■ **Exercise directions**: Each record below should be output verbatim, without pictures.

■ **Records**:
——

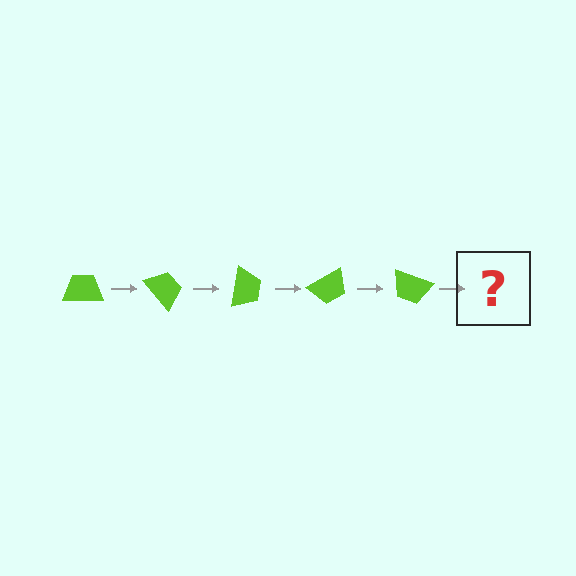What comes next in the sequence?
The next element should be a lime trapezoid rotated 250 degrees clockwise.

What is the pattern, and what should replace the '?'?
The pattern is that the trapezoid rotates 50 degrees clockwise each step. The '?' should be a lime trapezoid rotated 250 degrees clockwise.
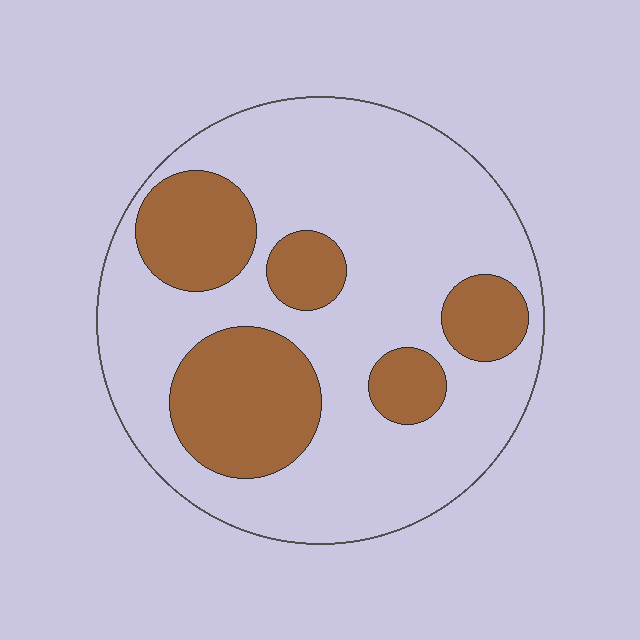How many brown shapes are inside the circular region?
5.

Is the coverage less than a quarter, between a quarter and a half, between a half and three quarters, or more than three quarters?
Between a quarter and a half.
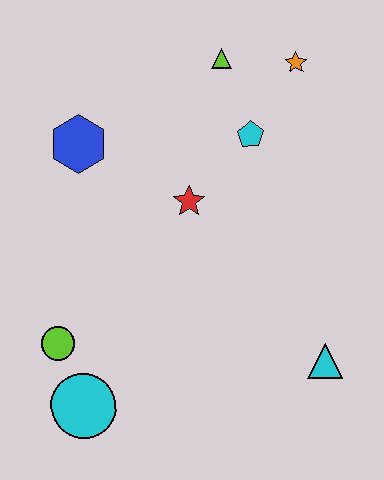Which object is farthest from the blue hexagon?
The cyan triangle is farthest from the blue hexagon.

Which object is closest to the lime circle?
The cyan circle is closest to the lime circle.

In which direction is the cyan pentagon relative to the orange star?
The cyan pentagon is below the orange star.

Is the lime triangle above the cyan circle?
Yes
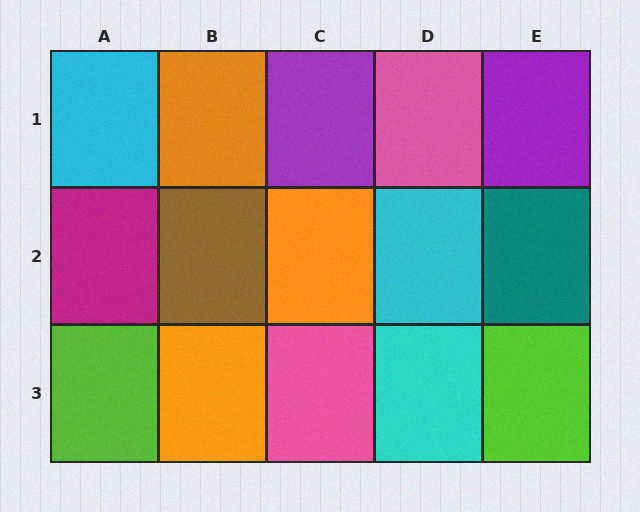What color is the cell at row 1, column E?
Purple.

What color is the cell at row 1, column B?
Orange.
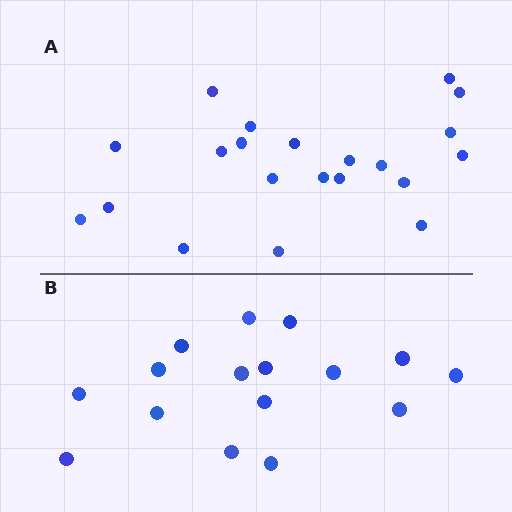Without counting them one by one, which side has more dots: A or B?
Region A (the top region) has more dots.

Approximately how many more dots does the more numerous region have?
Region A has about 5 more dots than region B.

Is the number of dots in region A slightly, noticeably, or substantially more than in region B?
Region A has noticeably more, but not dramatically so. The ratio is roughly 1.3 to 1.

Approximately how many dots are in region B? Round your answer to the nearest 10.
About 20 dots. (The exact count is 16, which rounds to 20.)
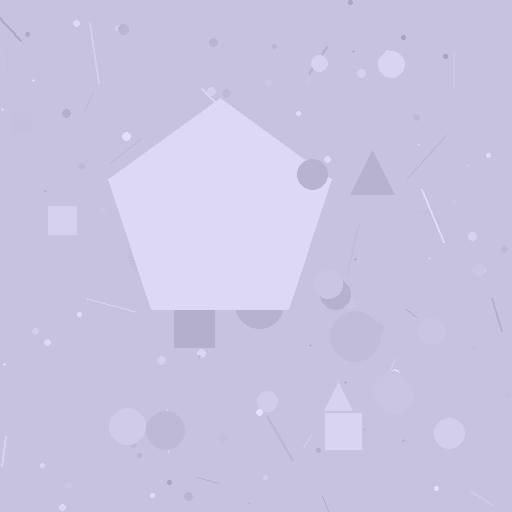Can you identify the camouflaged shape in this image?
The camouflaged shape is a pentagon.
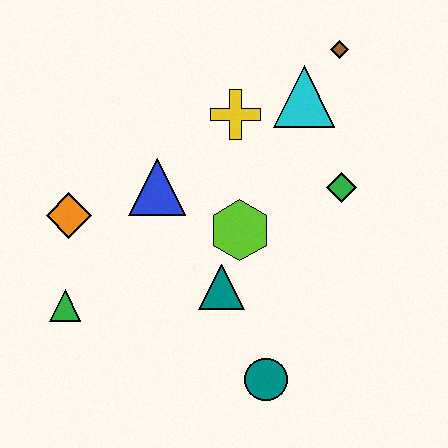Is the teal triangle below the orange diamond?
Yes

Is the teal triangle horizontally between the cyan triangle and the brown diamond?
No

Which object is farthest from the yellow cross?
The teal circle is farthest from the yellow cross.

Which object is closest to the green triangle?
The orange diamond is closest to the green triangle.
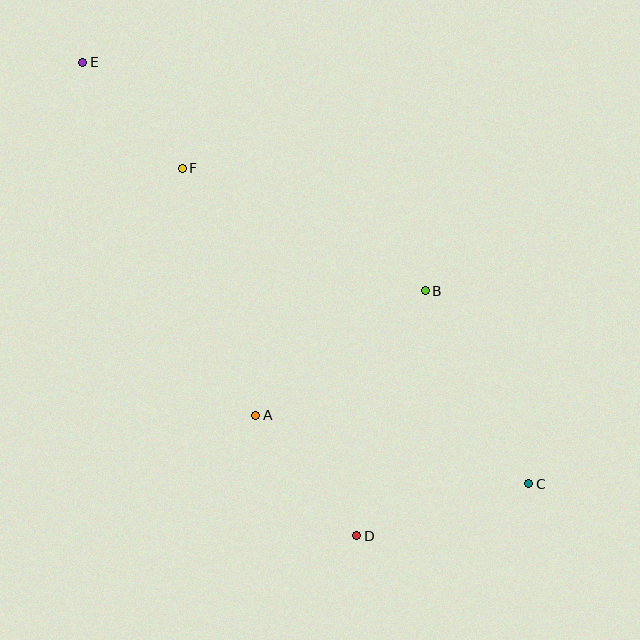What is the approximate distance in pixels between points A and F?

——

■ **Answer for the task**:
What comes next in the sequence?
The next element should be a lime trapezoid rotated 250 degrees clockwise.

What is the pattern, and what should replace the '?'?
The pattern is that the trapezoid rotates 50 degrees clockwise each step. The '?' should be a lime trapezoid rotated 250 degrees clockwise.
How many brown shapes are inside the circular region?
5.

Is the coverage less than a quarter, between a quarter and a half, between a half and three quarters, or more than three quarters?
Between a quarter and a half.
Which object is farthest from the blue hexagon?
The cyan triangle is farthest from the blue hexagon.

Which object is closest to the lime circle?
The cyan circle is closest to the lime circle.

In which direction is the cyan pentagon relative to the orange star?
The cyan pentagon is below the orange star.

Is the lime triangle above the cyan circle?
Yes
What color is the cell at row 1, column E?
Purple.

What color is the cell at row 1, column B?
Orange.
Without counting them one by one, which side has more dots: A or B?
Region A (the top region) has more dots.

Approximately how many more dots does the more numerous region have?
Region A has about 5 more dots than region B.

Is the number of dots in region A slightly, noticeably, or substantially more than in region B?
Region A has noticeably more, but not dramatically so. The ratio is roughly 1.3 to 1.

Approximately how many dots are in region B? Round your answer to the nearest 10.
About 20 dots. (The exact count is 16, which rounds to 20.)
Can you identify the camouflaged shape in this image?
The camouflaged shape is a pentagon.
Is the teal triangle below the orange diamond?
Yes

Is the teal triangle horizontally between the cyan triangle and the brown diamond?
No

Which object is farthest from the yellow cross?
The teal circle is farthest from the yellow cross.

Which object is closest to the green triangle?
The orange diamond is closest to the green triangle.
What is the approximate distance in pixels between points A and F?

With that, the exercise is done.